**The exercise**: Return exactly the lines from the one containing "What are the widest" through the last line of the records below, both included, and leave out any pictures.
>> start Supplied material
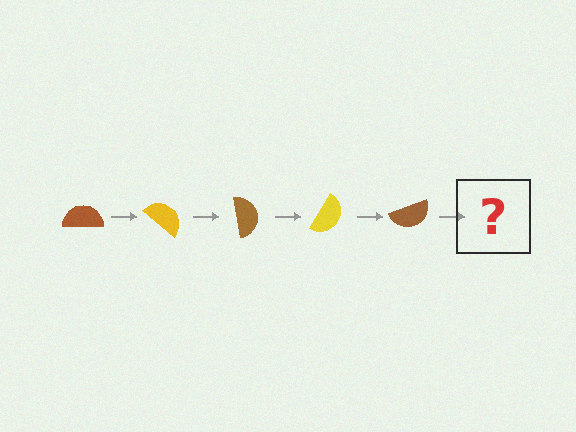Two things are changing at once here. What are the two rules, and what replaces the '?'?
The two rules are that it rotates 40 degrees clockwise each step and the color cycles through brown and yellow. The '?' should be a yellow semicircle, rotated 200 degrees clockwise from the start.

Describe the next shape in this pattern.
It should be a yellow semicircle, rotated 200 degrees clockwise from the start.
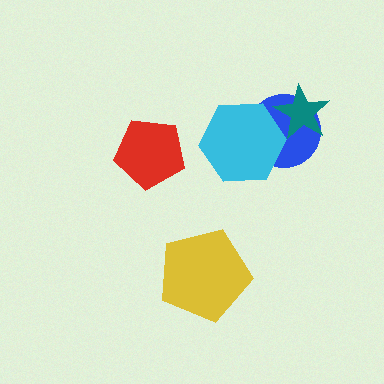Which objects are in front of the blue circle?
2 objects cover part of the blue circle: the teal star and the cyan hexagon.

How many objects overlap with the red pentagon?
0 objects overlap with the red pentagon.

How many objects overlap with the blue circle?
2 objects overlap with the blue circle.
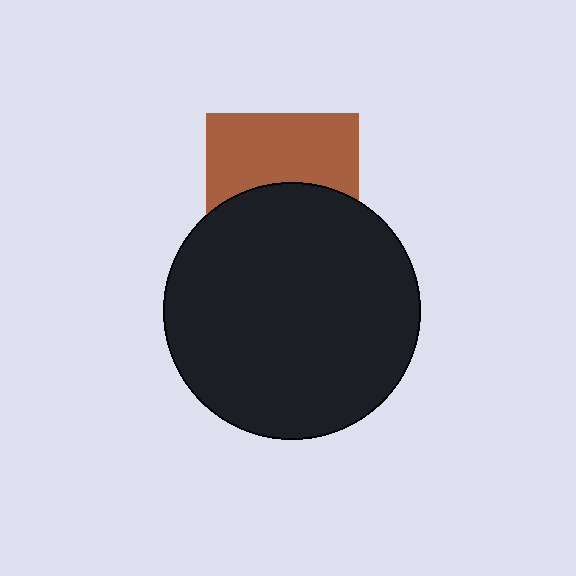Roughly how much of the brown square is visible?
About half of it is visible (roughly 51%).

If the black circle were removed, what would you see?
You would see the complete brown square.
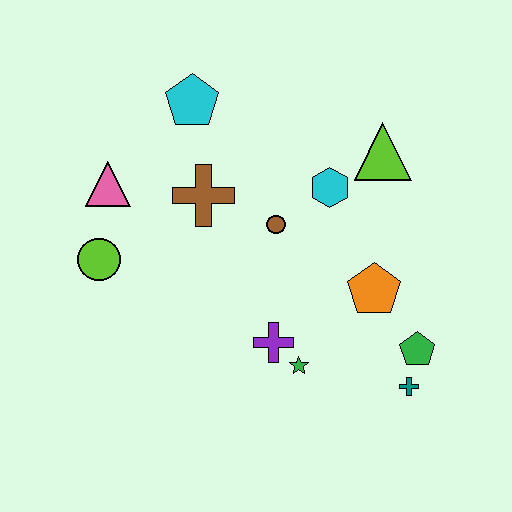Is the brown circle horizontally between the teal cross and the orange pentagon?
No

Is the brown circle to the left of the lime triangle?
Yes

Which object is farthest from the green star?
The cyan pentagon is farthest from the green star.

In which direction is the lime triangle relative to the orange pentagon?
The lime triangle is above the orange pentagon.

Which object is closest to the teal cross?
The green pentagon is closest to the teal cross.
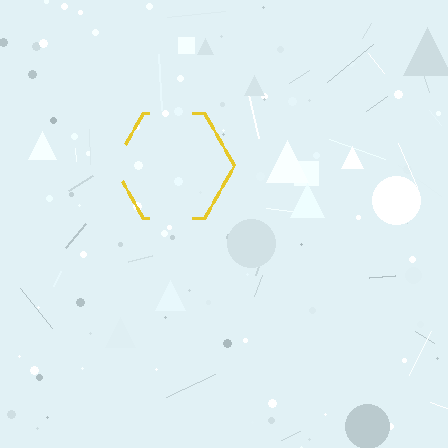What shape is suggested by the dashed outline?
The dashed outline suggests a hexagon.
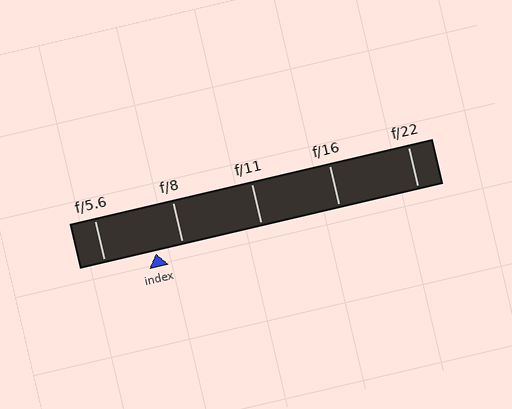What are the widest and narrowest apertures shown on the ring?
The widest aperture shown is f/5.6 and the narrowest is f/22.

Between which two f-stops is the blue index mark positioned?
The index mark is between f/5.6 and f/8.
>> end Supplied material
**Correct response**:
What are the widest and narrowest apertures shown on the ring?
The widest aperture shown is f/5.6 and the narrowest is f/22.

Between which two f-stops is the blue index mark positioned?
The index mark is between f/5.6 and f/8.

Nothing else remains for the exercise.